-- Work to do --
Repeat each record below exactly, dropping the pictures.

(Shape question data)
_ _ _ _
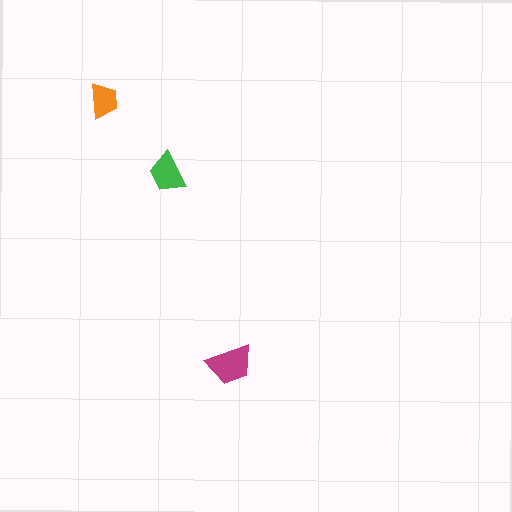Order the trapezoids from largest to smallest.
the magenta one, the green one, the orange one.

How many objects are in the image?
There are 3 objects in the image.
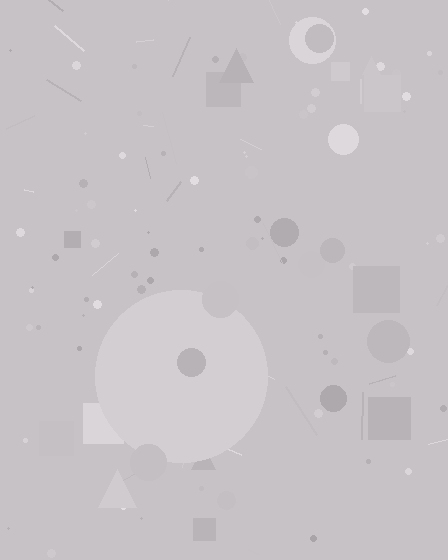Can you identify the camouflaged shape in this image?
The camouflaged shape is a circle.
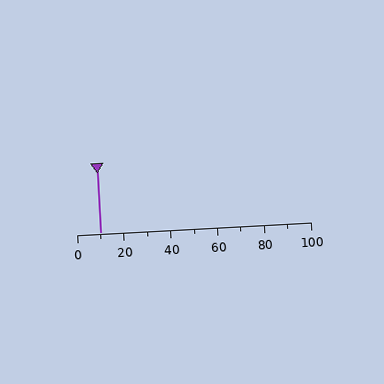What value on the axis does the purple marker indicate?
The marker indicates approximately 10.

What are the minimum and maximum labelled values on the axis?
The axis runs from 0 to 100.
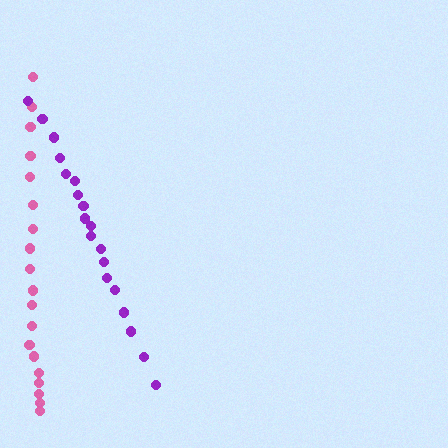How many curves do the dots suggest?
There are 2 distinct paths.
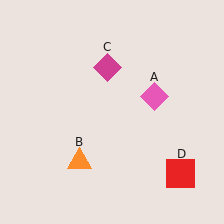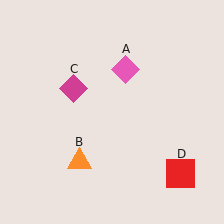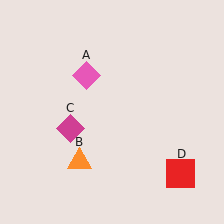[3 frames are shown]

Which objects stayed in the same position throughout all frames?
Orange triangle (object B) and red square (object D) remained stationary.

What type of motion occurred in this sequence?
The pink diamond (object A), magenta diamond (object C) rotated counterclockwise around the center of the scene.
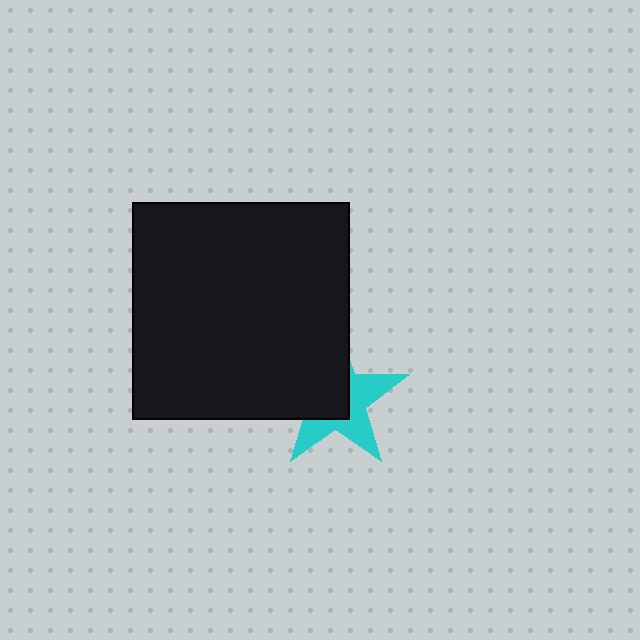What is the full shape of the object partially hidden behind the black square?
The partially hidden object is a cyan star.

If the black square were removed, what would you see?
You would see the complete cyan star.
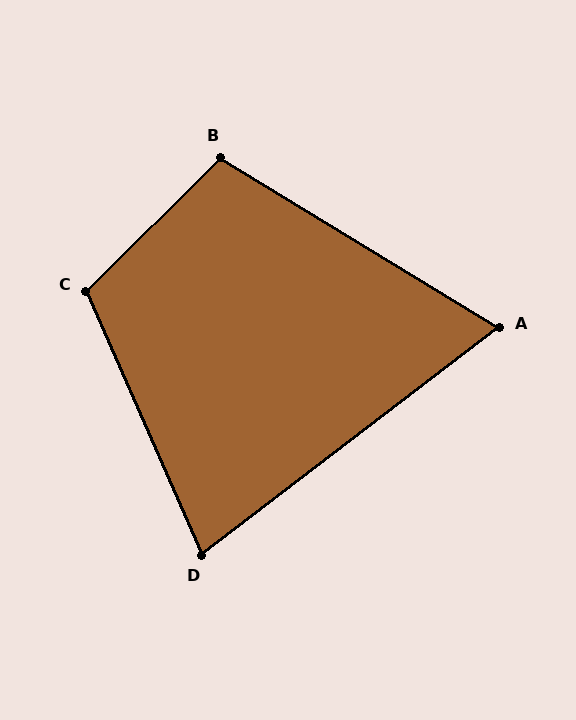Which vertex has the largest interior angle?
C, at approximately 111 degrees.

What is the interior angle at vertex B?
Approximately 104 degrees (obtuse).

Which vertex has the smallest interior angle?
A, at approximately 69 degrees.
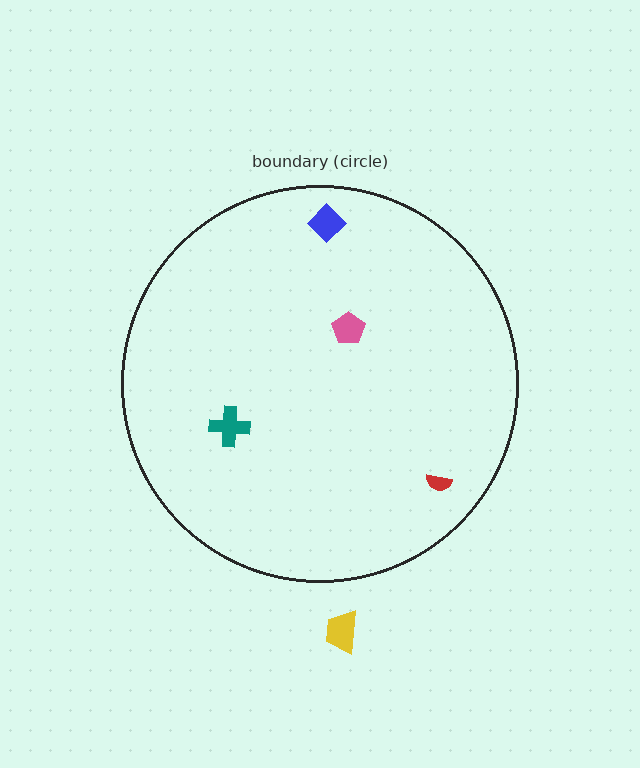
_ _ _ _
-- Written response --
Order the trapezoids from largest to smallest.
the magenta one, the green one, the orange one.

How many objects are in the image?
There are 3 objects in the image.
Can you identify the camouflaged shape in this image?
The camouflaged shape is a circle.
What value on the axis does the purple marker indicate?
The marker indicates approximately 10.

What are the minimum and maximum labelled values on the axis?
The axis runs from 0 to 100.
How many curves do the dots suggest?
There are 2 distinct paths.
[3 frames are shown]

Which objects stayed in the same position throughout all frames?
Orange triangle (object B) and red square (object D) remained stationary.

What type of motion occurred in this sequence?
The pink diamond (object A), magenta diamond (object C) rotated counterclockwise around the center of the scene.
What is the full shape of the object partially hidden behind the black square?
The partially hidden object is a cyan star.

If the black square were removed, what would you see?
You would see the complete cyan star.
Which vertex has the largest interior angle?
C, at approximately 111 degrees.

What is the interior angle at vertex B?
Approximately 104 degrees (obtuse).

Which vertex has the smallest interior angle?
A, at approximately 69 degrees.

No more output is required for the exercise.